DESCRIPTION OF THE TASK: Restate the whole listing word for word. Pictures are left out.

WORKING DATA:
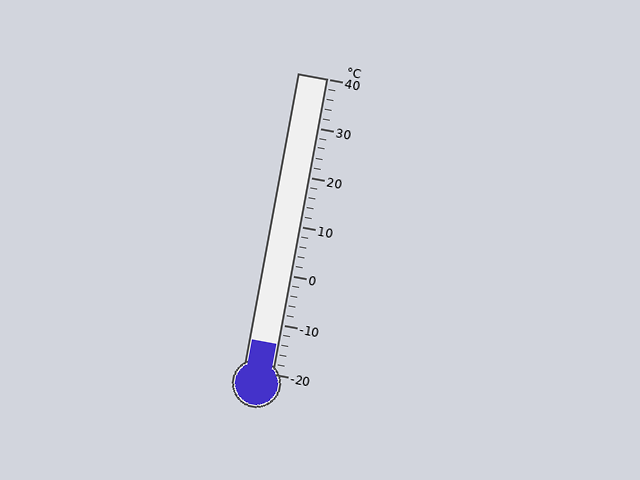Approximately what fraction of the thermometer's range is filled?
The thermometer is filled to approximately 10% of its range.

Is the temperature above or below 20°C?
The temperature is below 20°C.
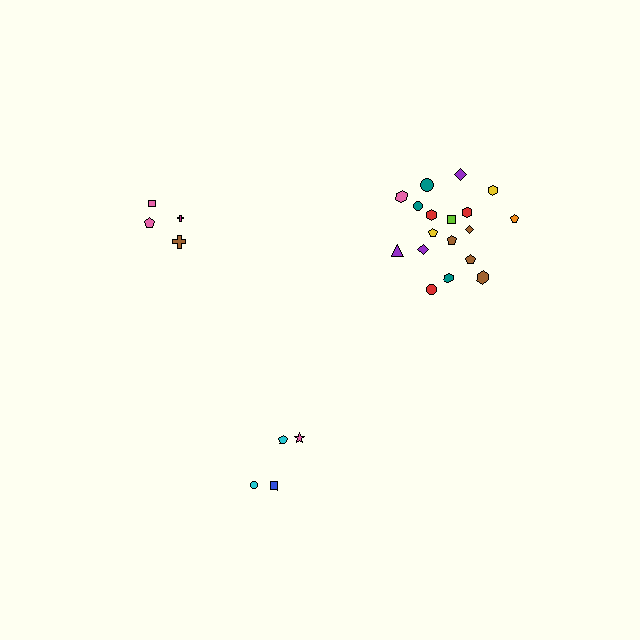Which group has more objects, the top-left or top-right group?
The top-right group.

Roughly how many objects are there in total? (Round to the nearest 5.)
Roughly 25 objects in total.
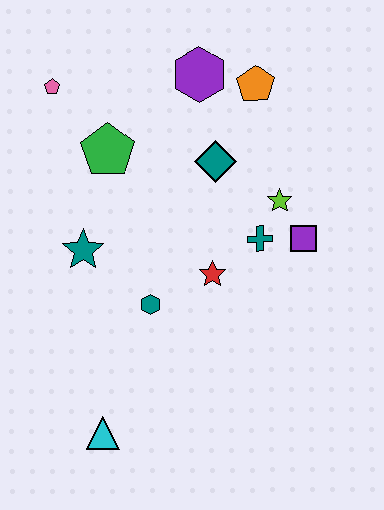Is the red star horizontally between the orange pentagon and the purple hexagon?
Yes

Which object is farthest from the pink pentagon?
The cyan triangle is farthest from the pink pentagon.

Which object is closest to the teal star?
The teal hexagon is closest to the teal star.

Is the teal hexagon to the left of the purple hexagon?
Yes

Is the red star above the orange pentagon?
No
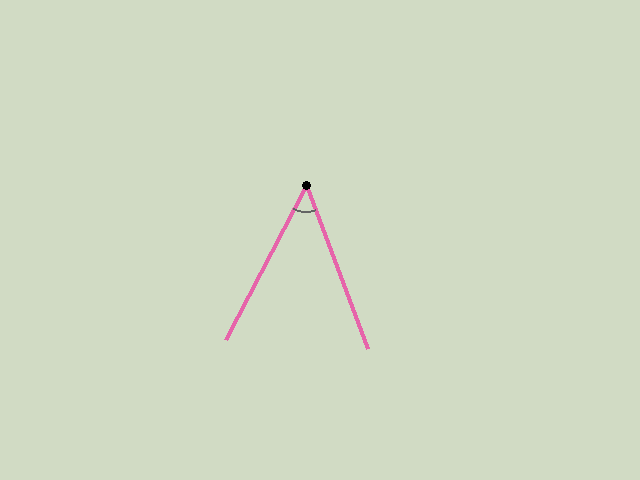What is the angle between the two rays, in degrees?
Approximately 48 degrees.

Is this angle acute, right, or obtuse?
It is acute.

WORKED SOLUTION:
Approximately what fraction of the thermometer's range is filled?
The thermometer is filled to approximately 10% of its range.

Is the temperature above or below 20°C?
The temperature is below 20°C.
Which group has more objects, the top-left or top-right group?
The top-right group.

Roughly how many objects are there in total? (Round to the nearest 5.)
Roughly 25 objects in total.
Is the red star horizontally between the orange pentagon and the purple hexagon?
Yes

Which object is farthest from the pink pentagon?
The cyan triangle is farthest from the pink pentagon.

Which object is closest to the teal star?
The teal hexagon is closest to the teal star.

Is the teal hexagon to the left of the purple hexagon?
Yes

Is the red star above the orange pentagon?
No
What is the angle between the two rays, in degrees?
Approximately 48 degrees.

Is this angle acute, right, or obtuse?
It is acute.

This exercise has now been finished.